§ **Geometry question records**:
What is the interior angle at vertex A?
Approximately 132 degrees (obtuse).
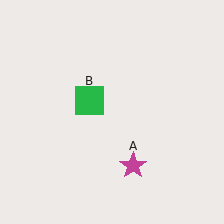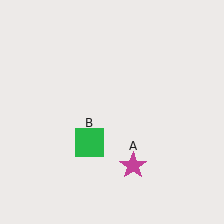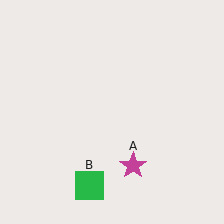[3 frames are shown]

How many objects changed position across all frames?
1 object changed position: green square (object B).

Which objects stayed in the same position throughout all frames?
Magenta star (object A) remained stationary.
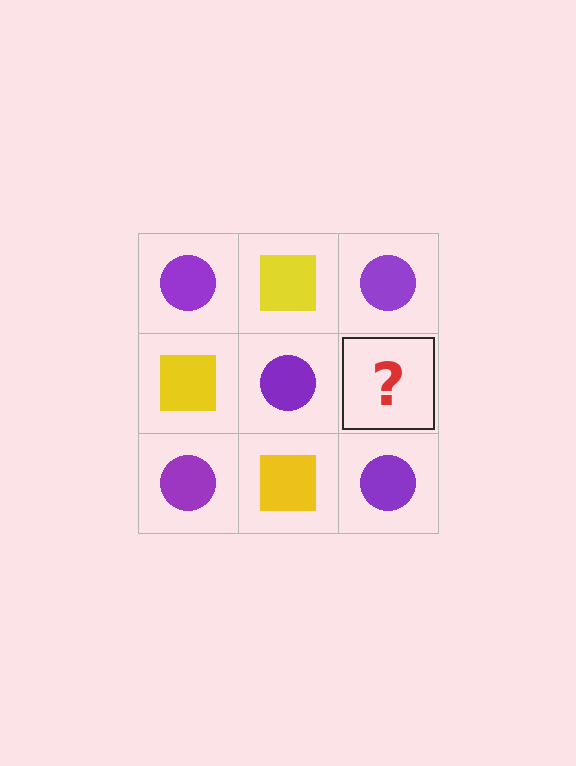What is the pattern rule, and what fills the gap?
The rule is that it alternates purple circle and yellow square in a checkerboard pattern. The gap should be filled with a yellow square.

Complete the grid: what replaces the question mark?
The question mark should be replaced with a yellow square.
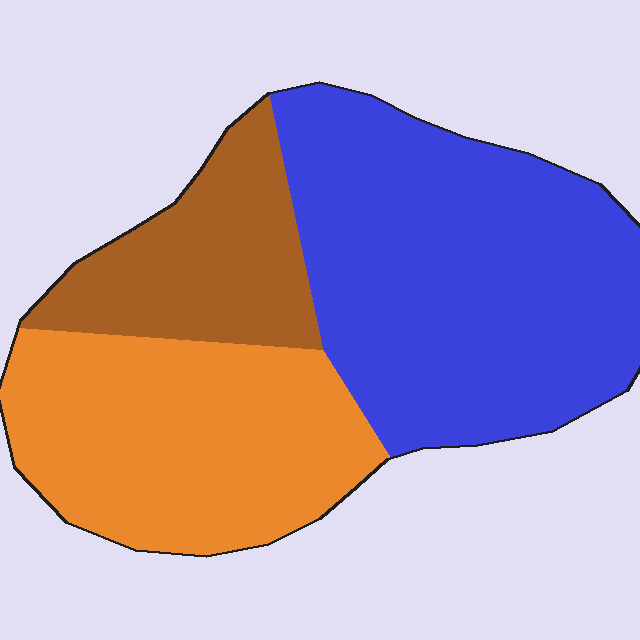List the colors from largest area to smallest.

§ **What the task asks**: All lines from the one containing "How many objects" through the end of the entries, both ends included, should be written out exactly, with no pictures.

§ **Result of the exercise**:
How many objects changed position across all frames?
1 object changed position: green square (object B).

Which objects stayed in the same position throughout all frames?
Magenta star (object A) remained stationary.
What is the pattern rule, and what fills the gap?
The rule is that it alternates purple circle and yellow square in a checkerboard pattern. The gap should be filled with a yellow square.

Complete the grid: what replaces the question mark?
The question mark should be replaced with a yellow square.
List the colors from largest area to smallest.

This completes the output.